DATASET ENTRIES start
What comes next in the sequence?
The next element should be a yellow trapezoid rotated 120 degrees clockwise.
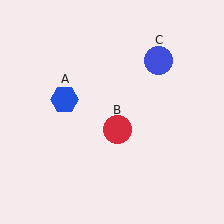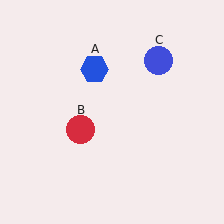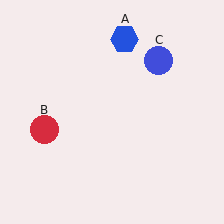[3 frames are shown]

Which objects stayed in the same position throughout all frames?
Blue circle (object C) remained stationary.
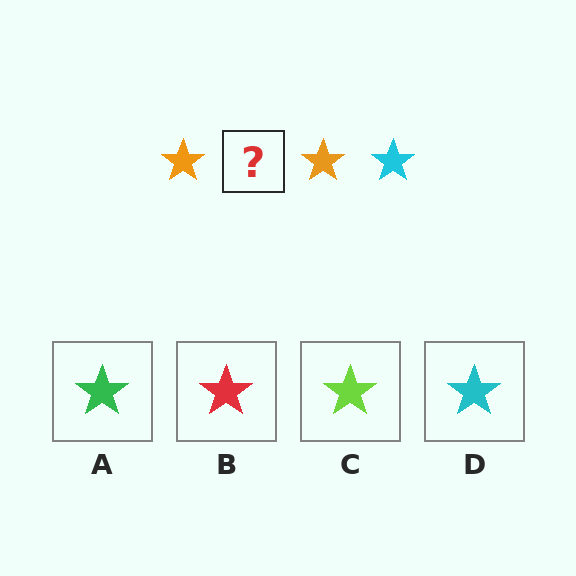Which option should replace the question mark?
Option D.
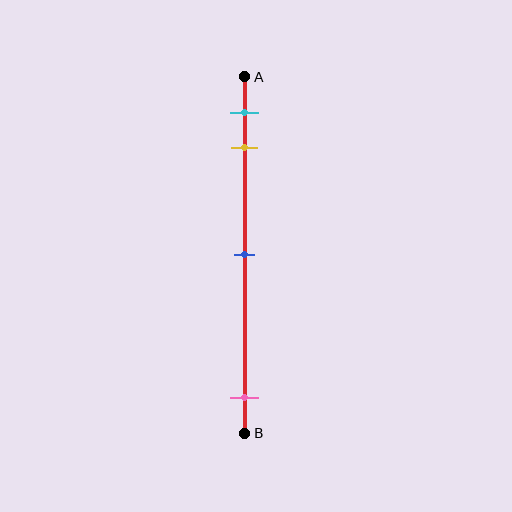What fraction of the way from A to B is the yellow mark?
The yellow mark is approximately 20% (0.2) of the way from A to B.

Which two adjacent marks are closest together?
The cyan and yellow marks are the closest adjacent pair.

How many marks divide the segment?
There are 4 marks dividing the segment.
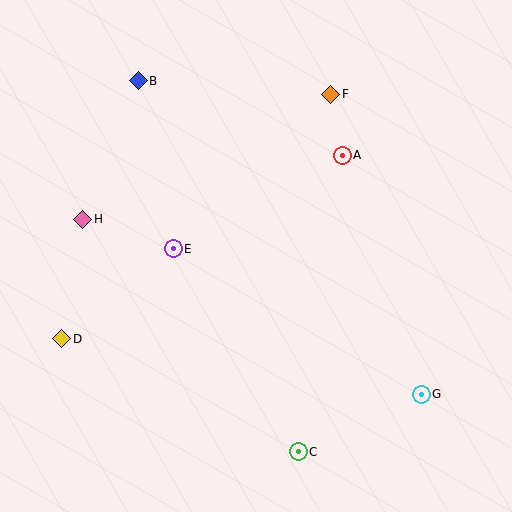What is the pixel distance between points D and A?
The distance between D and A is 335 pixels.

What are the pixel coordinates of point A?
Point A is at (342, 155).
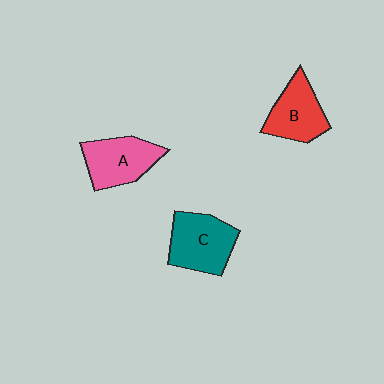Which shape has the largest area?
Shape C (teal).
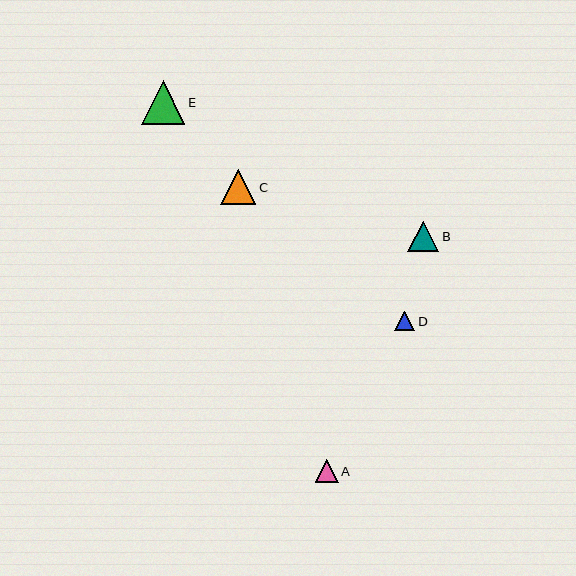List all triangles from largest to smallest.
From largest to smallest: E, C, B, A, D.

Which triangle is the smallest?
Triangle D is the smallest with a size of approximately 20 pixels.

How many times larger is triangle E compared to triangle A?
Triangle E is approximately 1.9 times the size of triangle A.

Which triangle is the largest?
Triangle E is the largest with a size of approximately 43 pixels.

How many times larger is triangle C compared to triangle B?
Triangle C is approximately 1.1 times the size of triangle B.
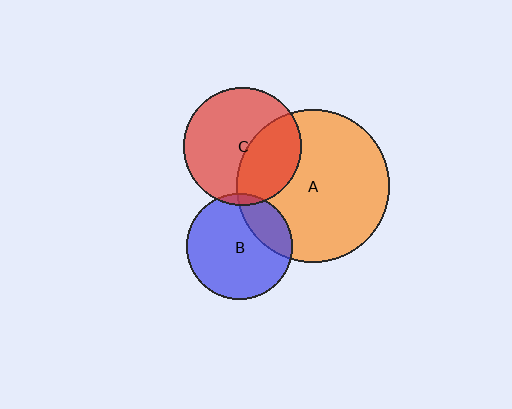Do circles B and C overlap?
Yes.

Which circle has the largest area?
Circle A (orange).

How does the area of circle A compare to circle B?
Approximately 2.1 times.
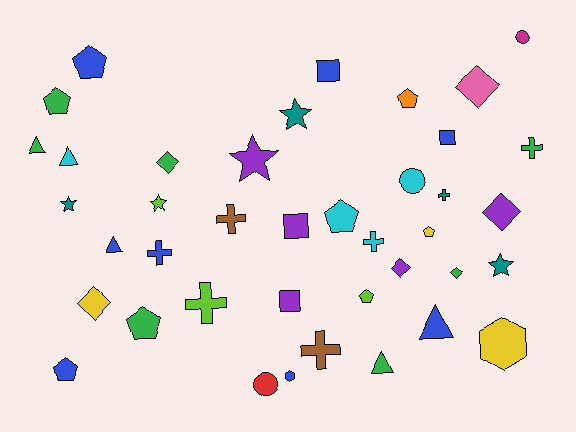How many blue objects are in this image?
There are 8 blue objects.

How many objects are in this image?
There are 40 objects.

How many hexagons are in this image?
There are 2 hexagons.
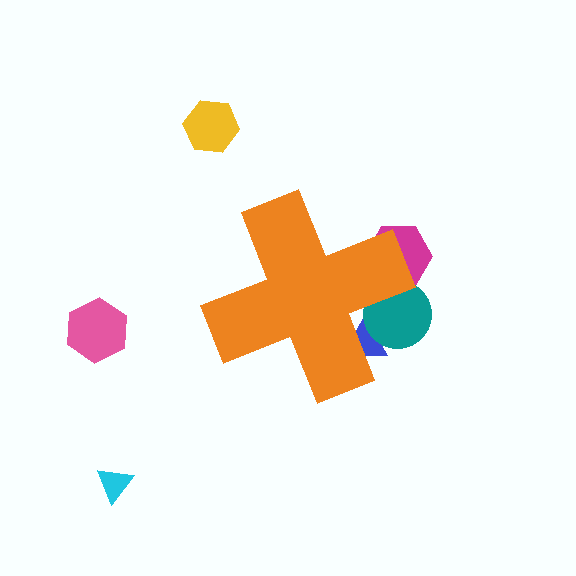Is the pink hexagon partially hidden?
No, the pink hexagon is fully visible.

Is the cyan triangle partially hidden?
No, the cyan triangle is fully visible.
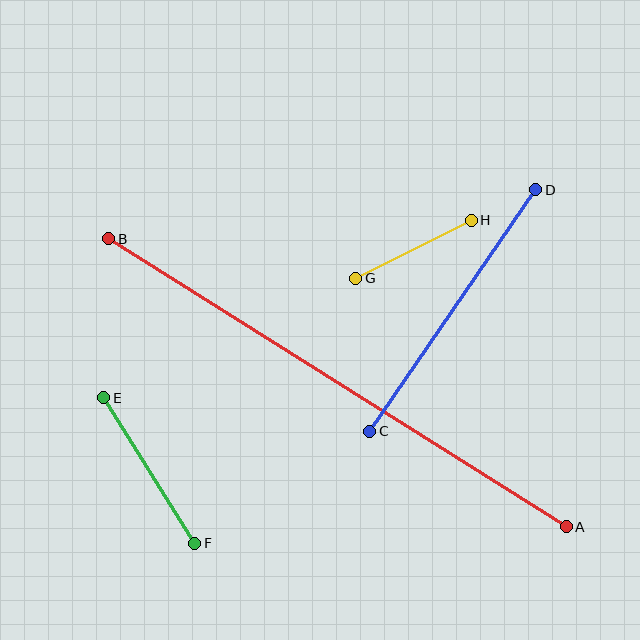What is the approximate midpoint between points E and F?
The midpoint is at approximately (149, 471) pixels.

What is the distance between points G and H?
The distance is approximately 129 pixels.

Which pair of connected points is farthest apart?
Points A and B are farthest apart.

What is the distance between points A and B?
The distance is approximately 541 pixels.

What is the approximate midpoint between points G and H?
The midpoint is at approximately (413, 249) pixels.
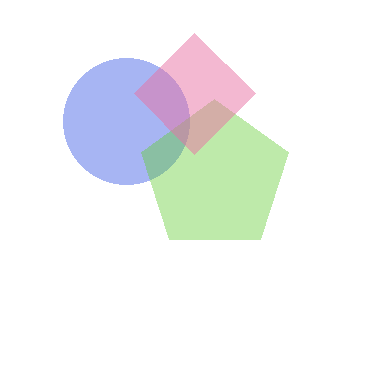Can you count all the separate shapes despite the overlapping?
Yes, there are 3 separate shapes.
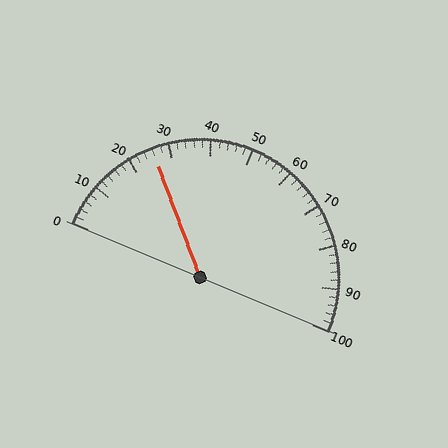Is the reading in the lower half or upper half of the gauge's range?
The reading is in the lower half of the range (0 to 100).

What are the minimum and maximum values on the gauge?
The gauge ranges from 0 to 100.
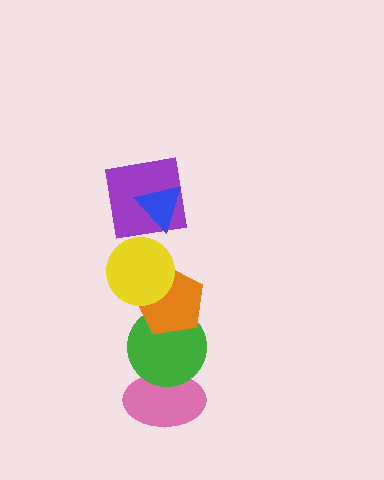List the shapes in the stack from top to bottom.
From top to bottom: the blue triangle, the purple square, the yellow circle, the orange pentagon, the green circle, the pink ellipse.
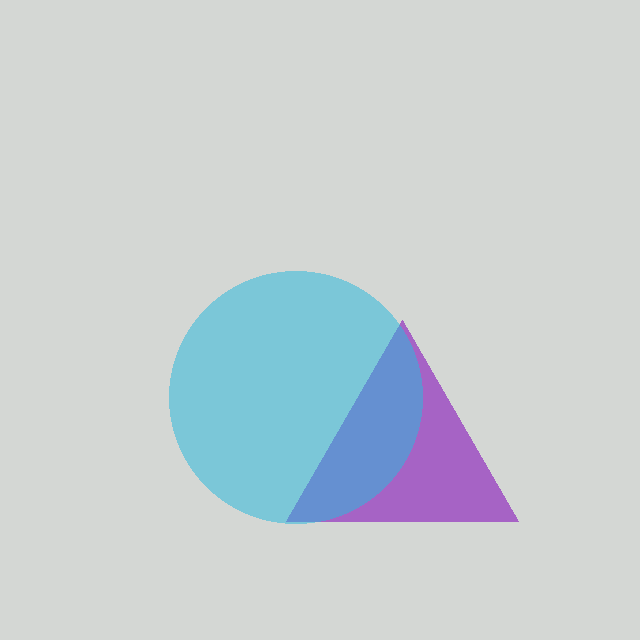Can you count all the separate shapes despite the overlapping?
Yes, there are 2 separate shapes.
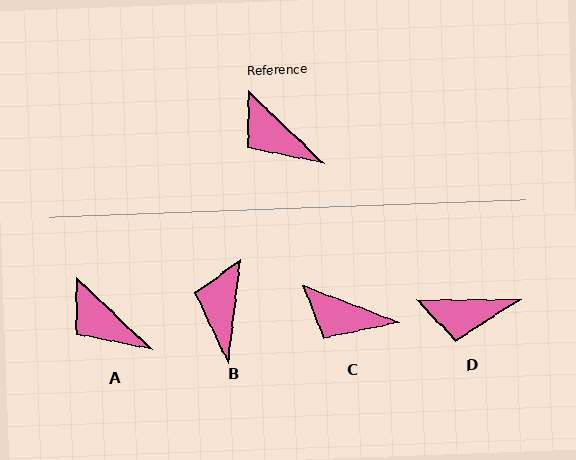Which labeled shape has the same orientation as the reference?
A.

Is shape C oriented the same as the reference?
No, it is off by about 22 degrees.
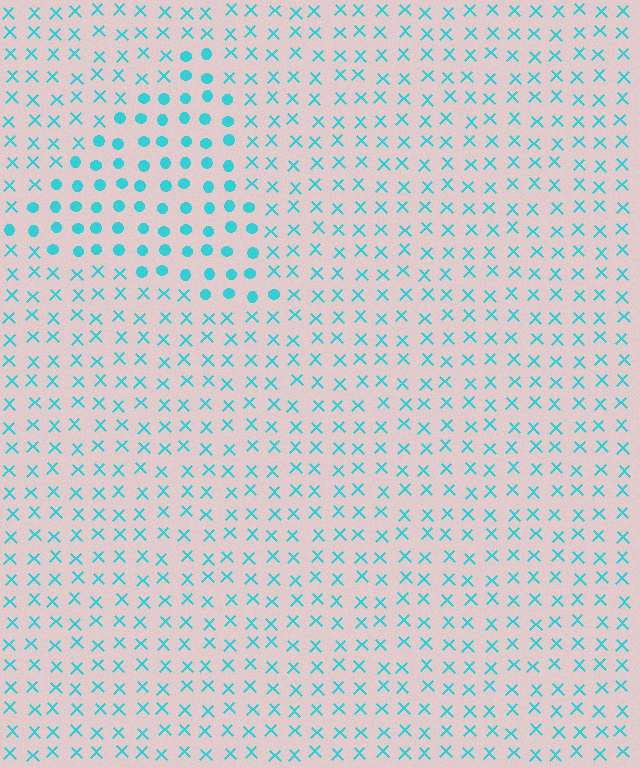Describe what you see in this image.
The image is filled with small cyan elements arranged in a uniform grid. A triangle-shaped region contains circles, while the surrounding area contains X marks. The boundary is defined purely by the change in element shape.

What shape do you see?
I see a triangle.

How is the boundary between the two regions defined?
The boundary is defined by a change in element shape: circles inside vs. X marks outside. All elements share the same color and spacing.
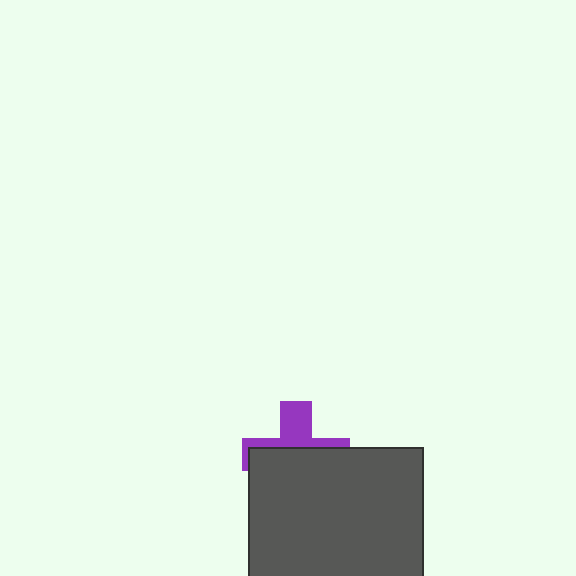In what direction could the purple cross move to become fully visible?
The purple cross could move up. That would shift it out from behind the dark gray square entirely.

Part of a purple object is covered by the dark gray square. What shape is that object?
It is a cross.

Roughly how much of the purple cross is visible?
A small part of it is visible (roughly 40%).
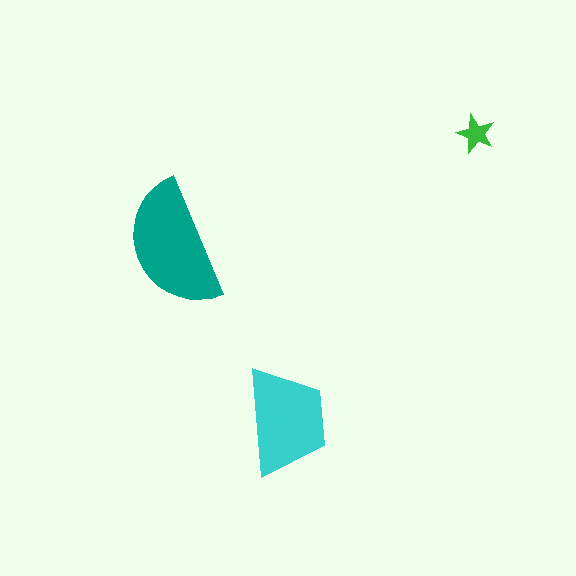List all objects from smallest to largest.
The green star, the cyan trapezoid, the teal semicircle.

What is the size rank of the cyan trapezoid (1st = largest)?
2nd.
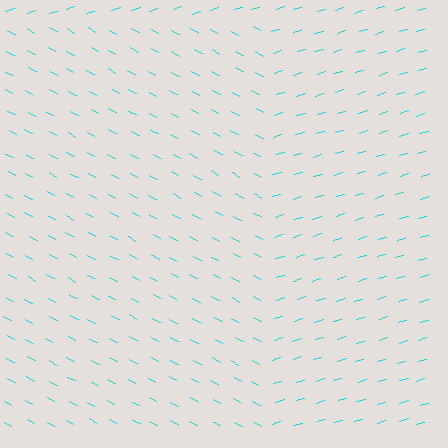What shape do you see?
I see a rectangle.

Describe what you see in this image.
The image is filled with small cyan line segments. A rectangle region in the image has lines oriented differently from the surrounding lines, creating a visible texture boundary.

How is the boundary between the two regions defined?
The boundary is defined purely by a change in line orientation (approximately 45 degrees difference). All lines are the same color and thickness.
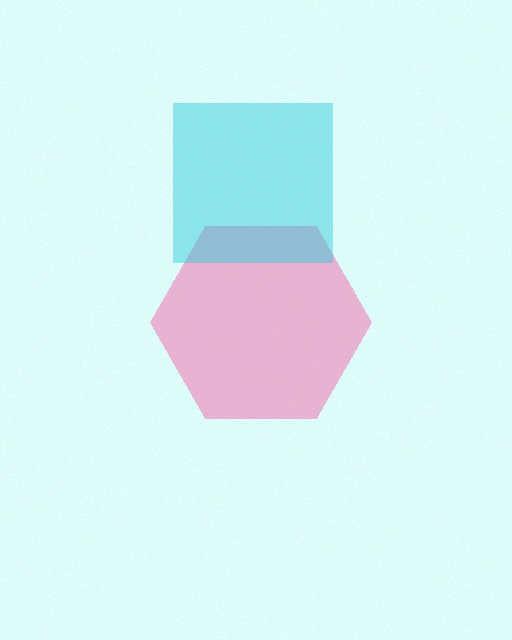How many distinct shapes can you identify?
There are 2 distinct shapes: a pink hexagon, a cyan square.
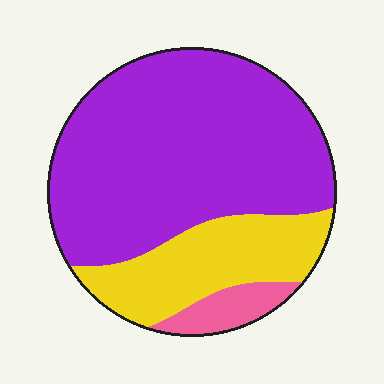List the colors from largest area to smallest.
From largest to smallest: purple, yellow, pink.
DATASET ENTRIES end
Quote every record above exactly, leaving out the pictures.

◆ PROBLEM SOLUTION:
What comes next in the sequence?
The next element should be a yellow trapezoid rotated 120 degrees clockwise.
[3 frames are shown]

Which objects stayed in the same position throughout all frames?
Blue circle (object C) remained stationary.
Which option should replace the question mark?
Option D.
What fraction of the way from A to B is the yellow mark?
The yellow mark is approximately 20% (0.2) of the way from A to B.

Which two adjacent marks are closest together?
The cyan and yellow marks are the closest adjacent pair.

How many marks divide the segment?
There are 4 marks dividing the segment.
What is the pixel distance between points D and A?
The distance between D and A is 335 pixels.

What are the pixel coordinates of point A?
Point A is at (342, 155).
Which shape has the largest area?
Shape C (teal).
List all triangles from largest to smallest.
From largest to smallest: E, C, B, A, D.

Which triangle is the smallest?
Triangle D is the smallest with a size of approximately 20 pixels.

How many times larger is triangle E compared to triangle A?
Triangle E is approximately 1.9 times the size of triangle A.

Which triangle is the largest?
Triangle E is the largest with a size of approximately 43 pixels.

How many times larger is triangle C compared to triangle B?
Triangle C is approximately 1.1 times the size of triangle B.
Do circles B and C overlap?
Yes.

Which circle has the largest area?
Circle A (orange).

How does the area of circle A compare to circle B?
Approximately 2.1 times.
How many blue objects are in this image?
There are 8 blue objects.

How many objects are in this image?
There are 40 objects.

How many hexagons are in this image?
There are 2 hexagons.
Is the pink hexagon partially hidden?
No, the pink hexagon is fully visible.

Is the cyan triangle partially hidden?
No, the cyan triangle is fully visible.
What is the approximate midpoint between points E and F?
The midpoint is at approximately (149, 471) pixels.

What is the distance between points G and H?
The distance is approximately 129 pixels.

Which pair of connected points is farthest apart?
Points A and B are farthest apart.

What is the distance between points A and B?
The distance is approximately 541 pixels.

What is the approximate midpoint between points G and H?
The midpoint is at approximately (413, 249) pixels.
Can you count all the separate shapes despite the overlapping?
Yes, there are 3 separate shapes.
Is the reading in the lower half or upper half of the gauge's range?
The reading is in the lower half of the range (0 to 100).

What are the minimum and maximum values on the gauge?
The gauge ranges from 0 to 100.
List the shapes in the stack from top to bottom.
From top to bottom: the blue triangle, the purple square, the yellow circle, the orange pentagon, the green circle, the pink ellipse.
Can you count all the separate shapes despite the overlapping?
Yes, there are 2 separate shapes.
Which labeled shape has the same orientation as the reference?
A.

Is shape C oriented the same as the reference?
No, it is off by about 22 degrees.
Describe what you see in this image.
The image is filled with small cyan elements arranged in a uniform grid. A triangle-shaped region contains circles, while the surrounding area contains X marks. The boundary is defined purely by the change in element shape.

What shape do you see?
I see a triangle.

How is the boundary between the two regions defined?
The boundary is defined by a change in element shape: circles inside vs. X marks outside. All elements share the same color and spacing.
In what direction could the purple cross move to become fully visible?
The purple cross could move up. That would shift it out from behind the dark gray square entirely.

Part of a purple object is covered by the dark gray square. What shape is that object?
It is a cross.

Roughly how much of the purple cross is visible?
A small part of it is visible (roughly 40%).
List all objects from smallest to largest.
The green star, the cyan trapezoid, the teal semicircle.

What is the size rank of the cyan trapezoid (1st = largest)?
2nd.
What shape do you see?
I see a rectangle.

Describe what you see in this image.
The image is filled with small cyan line segments. A rectangle region in the image has lines oriented differently from the surrounding lines, creating a visible texture boundary.

How is the boundary between the two regions defined?
The boundary is defined purely by a change in line orientation (approximately 45 degrees difference). All lines are the same color and thickness.
How many distinct shapes can you identify?
There are 2 distinct shapes: a pink hexagon, a cyan square.
List the colors from largest area to smallest.
From largest to smallest: purple, yellow, pink.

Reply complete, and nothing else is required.